* Task to complete *
Each line from the line holding "What value on" through the last line should be written out exactly, with nothing else and no images.

* Entries supplied *
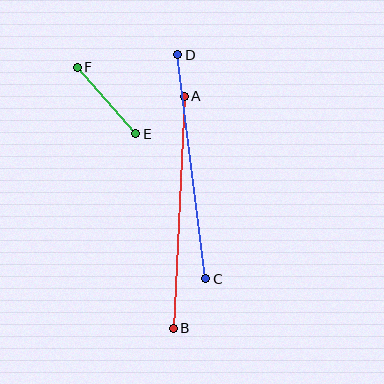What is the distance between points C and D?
The distance is approximately 226 pixels.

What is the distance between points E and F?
The distance is approximately 88 pixels.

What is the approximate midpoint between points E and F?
The midpoint is at approximately (107, 101) pixels.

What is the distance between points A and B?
The distance is approximately 233 pixels.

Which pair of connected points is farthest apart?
Points A and B are farthest apart.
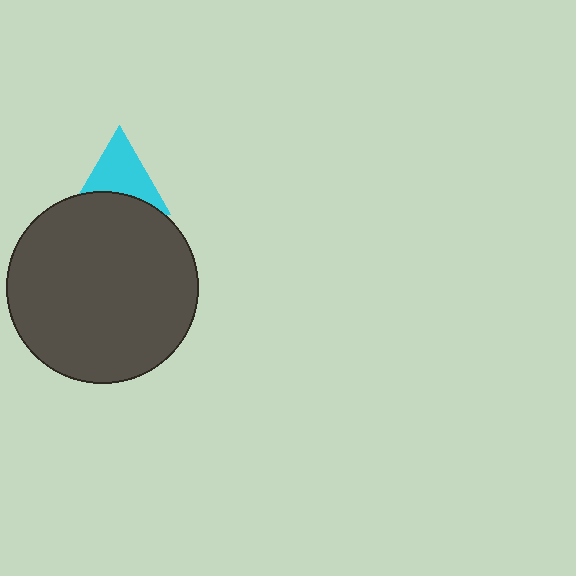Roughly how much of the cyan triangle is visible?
About half of it is visible (roughly 63%).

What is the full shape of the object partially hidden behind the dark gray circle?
The partially hidden object is a cyan triangle.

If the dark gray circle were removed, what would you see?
You would see the complete cyan triangle.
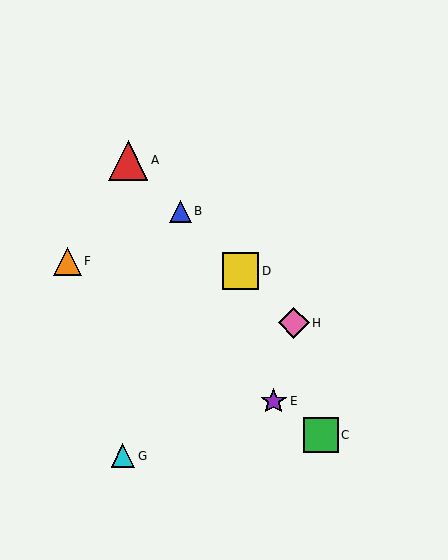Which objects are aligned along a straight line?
Objects A, B, D, H are aligned along a straight line.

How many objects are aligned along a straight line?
4 objects (A, B, D, H) are aligned along a straight line.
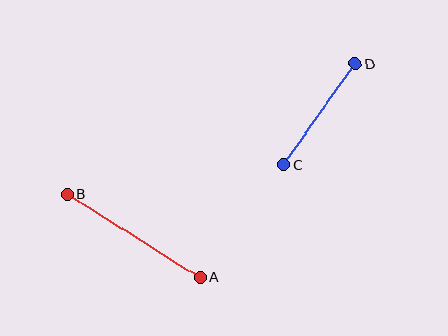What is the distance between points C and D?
The distance is approximately 124 pixels.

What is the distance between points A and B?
The distance is approximately 156 pixels.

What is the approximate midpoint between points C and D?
The midpoint is at approximately (319, 114) pixels.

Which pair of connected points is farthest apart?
Points A and B are farthest apart.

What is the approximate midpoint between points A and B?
The midpoint is at approximately (134, 236) pixels.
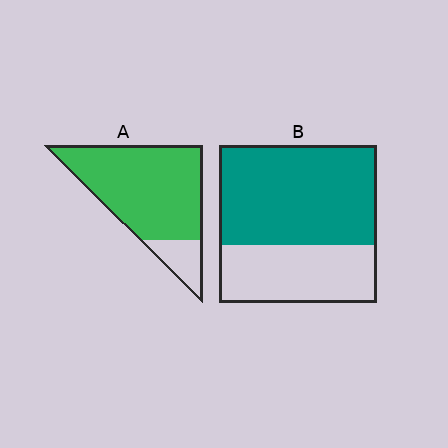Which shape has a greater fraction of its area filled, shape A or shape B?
Shape A.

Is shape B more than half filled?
Yes.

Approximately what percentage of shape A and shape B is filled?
A is approximately 85% and B is approximately 65%.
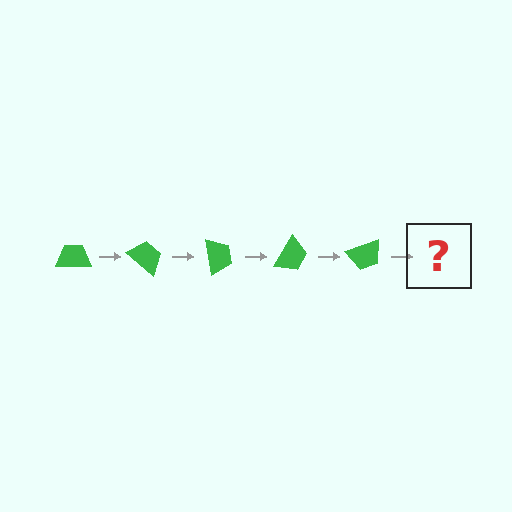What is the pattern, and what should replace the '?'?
The pattern is that the trapezoid rotates 40 degrees clockwise each step. The '?' should be a green trapezoid rotated 200 degrees clockwise.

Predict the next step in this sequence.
The next step is a green trapezoid rotated 200 degrees clockwise.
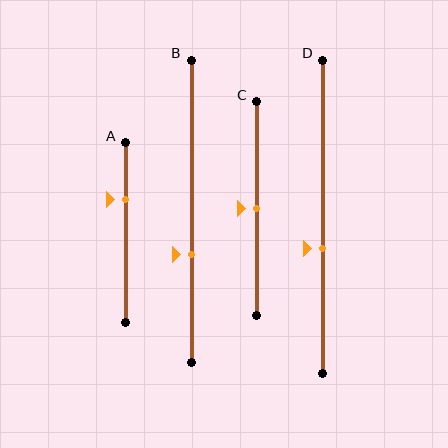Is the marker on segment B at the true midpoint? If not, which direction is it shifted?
No, the marker on segment B is shifted downward by about 14% of the segment length.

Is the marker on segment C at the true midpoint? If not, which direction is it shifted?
Yes, the marker on segment C is at the true midpoint.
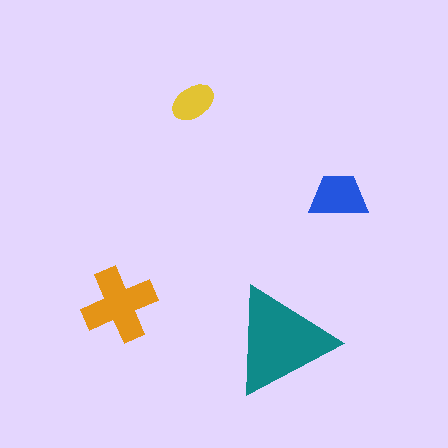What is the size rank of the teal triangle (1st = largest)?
1st.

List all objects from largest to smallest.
The teal triangle, the orange cross, the blue trapezoid, the yellow ellipse.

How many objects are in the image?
There are 4 objects in the image.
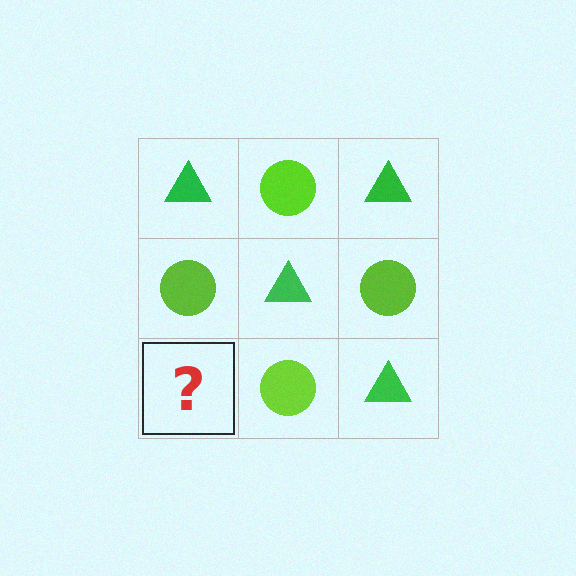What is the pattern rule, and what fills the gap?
The rule is that it alternates green triangle and lime circle in a checkerboard pattern. The gap should be filled with a green triangle.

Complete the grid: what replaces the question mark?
The question mark should be replaced with a green triangle.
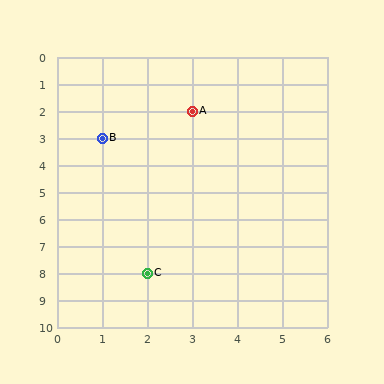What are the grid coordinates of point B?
Point B is at grid coordinates (1, 3).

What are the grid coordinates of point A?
Point A is at grid coordinates (3, 2).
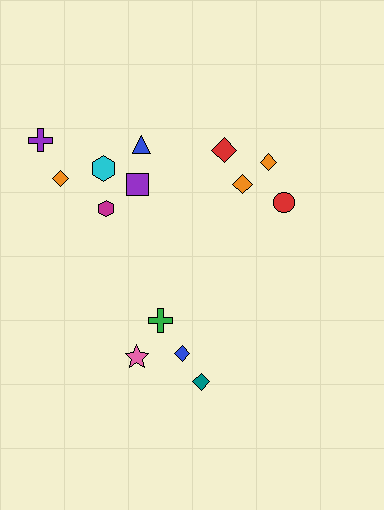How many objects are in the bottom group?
There are 4 objects.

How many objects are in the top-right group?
There are 4 objects.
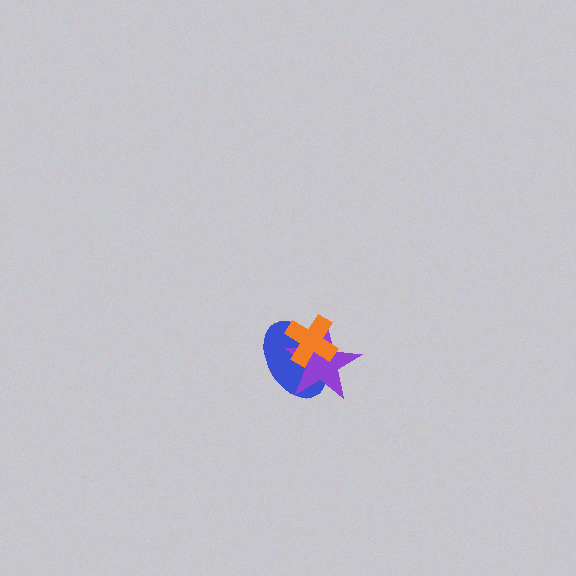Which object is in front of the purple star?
The orange cross is in front of the purple star.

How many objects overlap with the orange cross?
2 objects overlap with the orange cross.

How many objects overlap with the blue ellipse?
2 objects overlap with the blue ellipse.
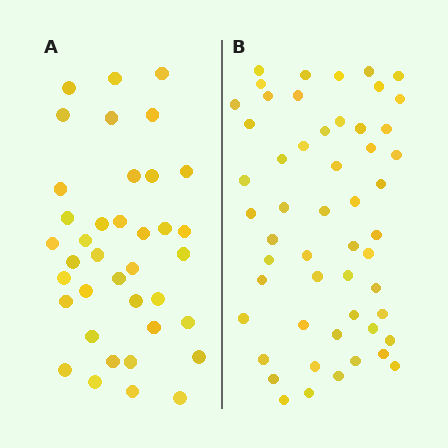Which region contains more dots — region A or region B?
Region B (the right region) has more dots.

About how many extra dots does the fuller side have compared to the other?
Region B has approximately 15 more dots than region A.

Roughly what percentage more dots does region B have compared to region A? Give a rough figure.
About 40% more.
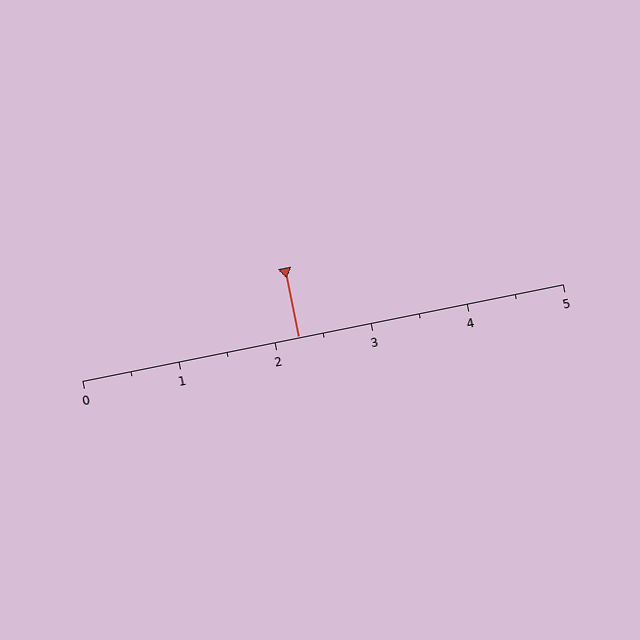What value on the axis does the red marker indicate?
The marker indicates approximately 2.2.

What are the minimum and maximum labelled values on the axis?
The axis runs from 0 to 5.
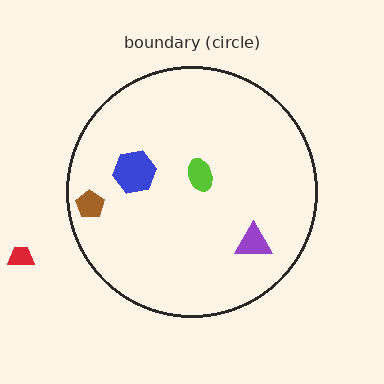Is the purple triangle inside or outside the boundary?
Inside.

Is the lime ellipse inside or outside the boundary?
Inside.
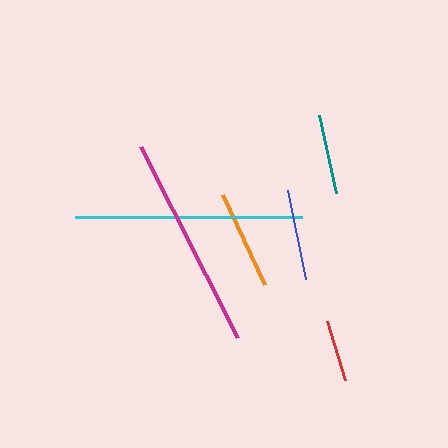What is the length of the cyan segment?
The cyan segment is approximately 228 pixels long.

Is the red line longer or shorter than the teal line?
The teal line is longer than the red line.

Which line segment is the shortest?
The red line is the shortest at approximately 62 pixels.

* Result for this task *
What value on the axis does the red marker indicate?
The marker indicates approximately 2.2.

What are the minimum and maximum labelled values on the axis?
The axis runs from 0 to 5.
Is the purple triangle inside or outside the boundary?
Inside.

Is the lime ellipse inside or outside the boundary?
Inside.
What is the length of the cyan segment?
The cyan segment is approximately 228 pixels long.

Is the red line longer or shorter than the teal line?
The teal line is longer than the red line.

Which line segment is the shortest?
The red line is the shortest at approximately 62 pixels.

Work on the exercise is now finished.